## Set exercise
Separate out the lines that hold "shown".

## Provided information
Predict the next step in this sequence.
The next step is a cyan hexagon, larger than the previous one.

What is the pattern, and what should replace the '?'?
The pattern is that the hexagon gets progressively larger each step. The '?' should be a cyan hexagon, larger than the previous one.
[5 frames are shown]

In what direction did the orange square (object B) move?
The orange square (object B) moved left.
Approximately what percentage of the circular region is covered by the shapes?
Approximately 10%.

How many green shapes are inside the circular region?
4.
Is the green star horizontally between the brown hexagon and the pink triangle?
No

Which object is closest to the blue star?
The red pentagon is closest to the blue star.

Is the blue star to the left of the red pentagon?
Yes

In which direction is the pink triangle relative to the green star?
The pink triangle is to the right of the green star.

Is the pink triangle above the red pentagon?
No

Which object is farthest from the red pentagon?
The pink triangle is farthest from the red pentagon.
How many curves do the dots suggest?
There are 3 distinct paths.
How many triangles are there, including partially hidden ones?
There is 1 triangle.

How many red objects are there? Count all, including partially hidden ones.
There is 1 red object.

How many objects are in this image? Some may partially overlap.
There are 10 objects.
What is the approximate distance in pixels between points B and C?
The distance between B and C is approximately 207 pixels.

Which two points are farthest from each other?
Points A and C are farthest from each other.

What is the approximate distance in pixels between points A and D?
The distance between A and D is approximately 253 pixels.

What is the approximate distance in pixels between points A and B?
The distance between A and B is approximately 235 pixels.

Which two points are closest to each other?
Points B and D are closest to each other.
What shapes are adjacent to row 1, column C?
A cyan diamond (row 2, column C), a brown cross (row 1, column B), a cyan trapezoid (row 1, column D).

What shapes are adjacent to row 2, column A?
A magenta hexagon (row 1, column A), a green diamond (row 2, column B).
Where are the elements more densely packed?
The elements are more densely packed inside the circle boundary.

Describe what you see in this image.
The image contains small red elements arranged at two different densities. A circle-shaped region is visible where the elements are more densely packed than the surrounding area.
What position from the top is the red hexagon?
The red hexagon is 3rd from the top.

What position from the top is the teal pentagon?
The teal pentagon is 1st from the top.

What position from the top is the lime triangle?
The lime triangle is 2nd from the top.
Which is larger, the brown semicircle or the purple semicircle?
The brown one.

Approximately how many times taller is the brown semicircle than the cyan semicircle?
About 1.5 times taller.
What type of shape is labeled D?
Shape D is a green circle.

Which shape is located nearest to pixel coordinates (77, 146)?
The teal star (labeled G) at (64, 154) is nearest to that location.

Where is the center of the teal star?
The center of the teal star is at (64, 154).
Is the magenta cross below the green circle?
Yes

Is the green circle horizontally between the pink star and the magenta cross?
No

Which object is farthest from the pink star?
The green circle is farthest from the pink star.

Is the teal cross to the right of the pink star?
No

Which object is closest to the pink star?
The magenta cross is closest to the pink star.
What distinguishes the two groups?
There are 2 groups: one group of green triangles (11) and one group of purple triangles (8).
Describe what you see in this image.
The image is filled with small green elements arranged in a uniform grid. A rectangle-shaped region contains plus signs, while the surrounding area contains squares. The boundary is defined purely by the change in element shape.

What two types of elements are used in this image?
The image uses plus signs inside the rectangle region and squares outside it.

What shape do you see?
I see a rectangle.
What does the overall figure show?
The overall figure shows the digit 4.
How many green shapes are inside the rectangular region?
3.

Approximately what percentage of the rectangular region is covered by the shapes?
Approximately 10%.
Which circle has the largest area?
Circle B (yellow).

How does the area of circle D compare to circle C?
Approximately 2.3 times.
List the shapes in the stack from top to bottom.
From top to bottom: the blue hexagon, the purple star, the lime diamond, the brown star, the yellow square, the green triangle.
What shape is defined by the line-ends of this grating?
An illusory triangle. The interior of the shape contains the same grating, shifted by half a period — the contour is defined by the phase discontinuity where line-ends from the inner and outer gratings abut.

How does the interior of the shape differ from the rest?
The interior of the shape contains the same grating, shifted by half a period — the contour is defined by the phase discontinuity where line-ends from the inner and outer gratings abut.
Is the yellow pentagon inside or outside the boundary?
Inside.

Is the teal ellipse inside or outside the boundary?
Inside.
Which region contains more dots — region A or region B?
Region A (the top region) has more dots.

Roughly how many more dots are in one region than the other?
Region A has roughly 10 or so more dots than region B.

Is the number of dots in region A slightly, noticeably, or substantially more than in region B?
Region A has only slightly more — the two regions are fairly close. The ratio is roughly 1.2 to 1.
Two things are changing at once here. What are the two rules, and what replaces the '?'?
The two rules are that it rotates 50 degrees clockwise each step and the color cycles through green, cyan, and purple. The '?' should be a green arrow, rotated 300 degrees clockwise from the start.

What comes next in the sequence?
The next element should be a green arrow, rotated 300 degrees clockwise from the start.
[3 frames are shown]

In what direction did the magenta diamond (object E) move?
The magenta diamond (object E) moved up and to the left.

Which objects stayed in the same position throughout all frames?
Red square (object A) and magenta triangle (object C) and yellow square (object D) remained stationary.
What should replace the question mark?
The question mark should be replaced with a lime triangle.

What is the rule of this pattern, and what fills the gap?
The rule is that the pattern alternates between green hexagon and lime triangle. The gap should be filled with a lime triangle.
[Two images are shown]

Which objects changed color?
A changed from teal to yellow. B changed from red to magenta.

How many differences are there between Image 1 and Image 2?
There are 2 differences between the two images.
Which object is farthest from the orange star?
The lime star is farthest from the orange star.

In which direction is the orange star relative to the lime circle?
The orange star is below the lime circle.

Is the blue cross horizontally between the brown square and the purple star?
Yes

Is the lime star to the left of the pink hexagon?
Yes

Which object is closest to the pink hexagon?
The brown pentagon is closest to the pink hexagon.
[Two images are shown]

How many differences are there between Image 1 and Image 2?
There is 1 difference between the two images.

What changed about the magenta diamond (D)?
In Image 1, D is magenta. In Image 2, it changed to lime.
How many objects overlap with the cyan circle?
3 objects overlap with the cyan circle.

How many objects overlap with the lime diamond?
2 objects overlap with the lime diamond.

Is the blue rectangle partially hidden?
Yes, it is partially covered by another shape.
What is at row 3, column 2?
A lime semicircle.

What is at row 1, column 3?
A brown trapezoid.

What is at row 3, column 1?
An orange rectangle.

## Full output
[5 frames are shown]
[3 frames are shown]
[Two images are shown]
[Two images are shown]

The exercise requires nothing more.